The data below holds a line containing "What value does" and a line containing "What distinguishes the two groups?"; please quote exactly those two lines and every line between them, and nothing else.

▶ _Working data_:
^^^^^^^^

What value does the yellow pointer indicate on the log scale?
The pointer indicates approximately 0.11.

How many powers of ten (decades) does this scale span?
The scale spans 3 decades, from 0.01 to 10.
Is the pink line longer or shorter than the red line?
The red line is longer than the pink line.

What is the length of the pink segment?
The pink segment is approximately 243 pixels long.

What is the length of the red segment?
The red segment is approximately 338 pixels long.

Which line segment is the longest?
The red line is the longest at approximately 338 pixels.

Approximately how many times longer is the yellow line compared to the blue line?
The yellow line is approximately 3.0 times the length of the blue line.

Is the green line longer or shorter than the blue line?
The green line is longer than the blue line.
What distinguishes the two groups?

^^^^^^^^

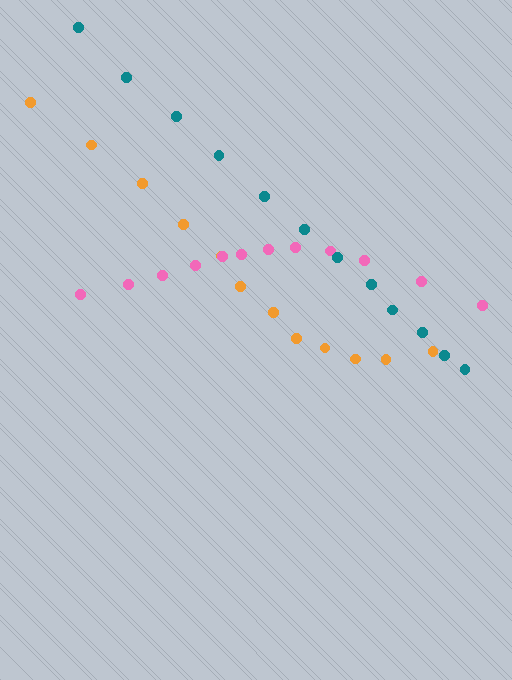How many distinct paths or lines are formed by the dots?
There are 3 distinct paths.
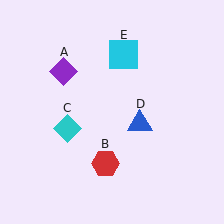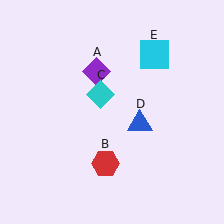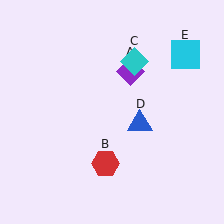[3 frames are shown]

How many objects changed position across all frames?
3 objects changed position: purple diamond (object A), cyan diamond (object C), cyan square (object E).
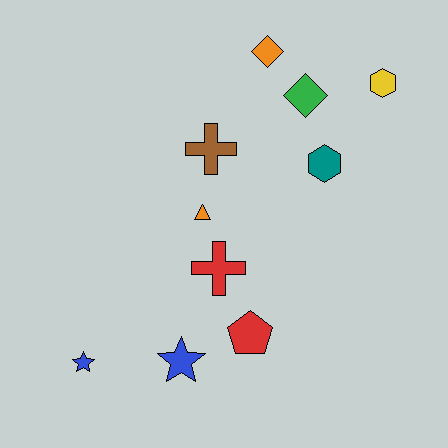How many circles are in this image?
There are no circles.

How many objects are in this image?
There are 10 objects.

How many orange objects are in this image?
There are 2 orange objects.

^^^^^^^^

▶ _Answer to the exercise_:
What value does the yellow pointer indicate on the log scale?
The pointer indicates approximately 0.11.

How many powers of ten (decades) does this scale span?
The scale spans 3 decades, from 0.01 to 10.
Is the pink line longer or shorter than the red line?
The red line is longer than the pink line.

What is the length of the pink segment?
The pink segment is approximately 243 pixels long.

What is the length of the red segment?
The red segment is approximately 338 pixels long.

Which line segment is the longest?
The red line is the longest at approximately 338 pixels.

Approximately how many times longer is the yellow line compared to the blue line?
The yellow line is approximately 3.0 times the length of the blue line.

Is the green line longer or shorter than the blue line?
The green line is longer than the blue line.
What distinguishes the two groups?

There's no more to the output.